Dataset items about geometric figures:
+---+
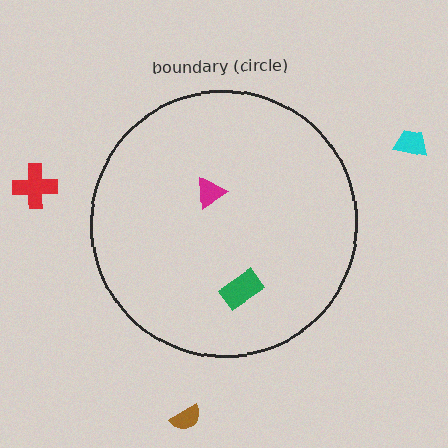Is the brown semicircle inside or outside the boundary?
Outside.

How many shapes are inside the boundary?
2 inside, 3 outside.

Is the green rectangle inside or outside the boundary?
Inside.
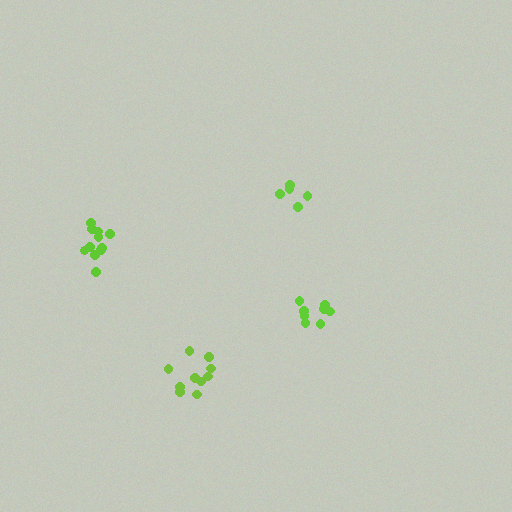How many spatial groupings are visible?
There are 4 spatial groupings.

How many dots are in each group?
Group 1: 10 dots, Group 2: 5 dots, Group 3: 11 dots, Group 4: 9 dots (35 total).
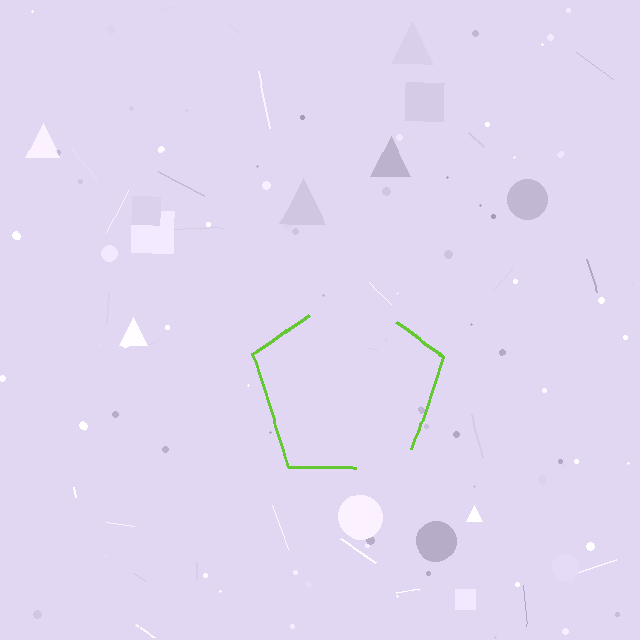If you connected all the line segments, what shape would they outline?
They would outline a pentagon.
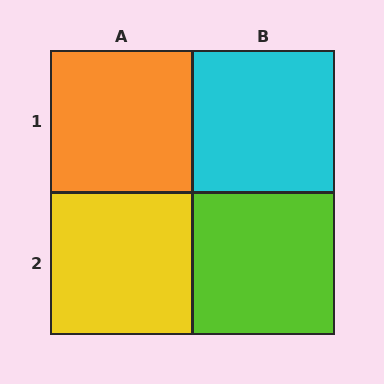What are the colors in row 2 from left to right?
Yellow, lime.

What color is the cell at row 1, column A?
Orange.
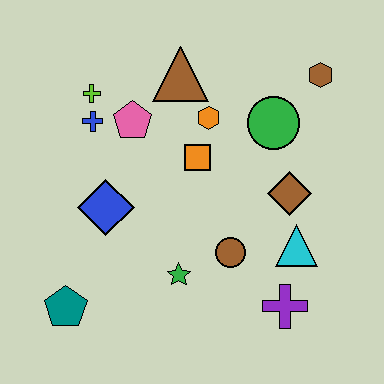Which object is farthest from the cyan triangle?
The lime cross is farthest from the cyan triangle.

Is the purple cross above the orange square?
No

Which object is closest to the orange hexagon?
The orange square is closest to the orange hexagon.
+---+
▶ [What you will do] Only the lines from the line with "What are the" to the end of the records should be repeated, exactly and without pictures.

▶ [The answer]
What are the colors in row 2 from left to right?
Yellow, lime.

What color is the cell at row 1, column A?
Orange.
Which object is farthest from the cyan triangle?
The lime cross is farthest from the cyan triangle.

Is the purple cross above the orange square?
No

Which object is closest to the orange hexagon?
The orange square is closest to the orange hexagon.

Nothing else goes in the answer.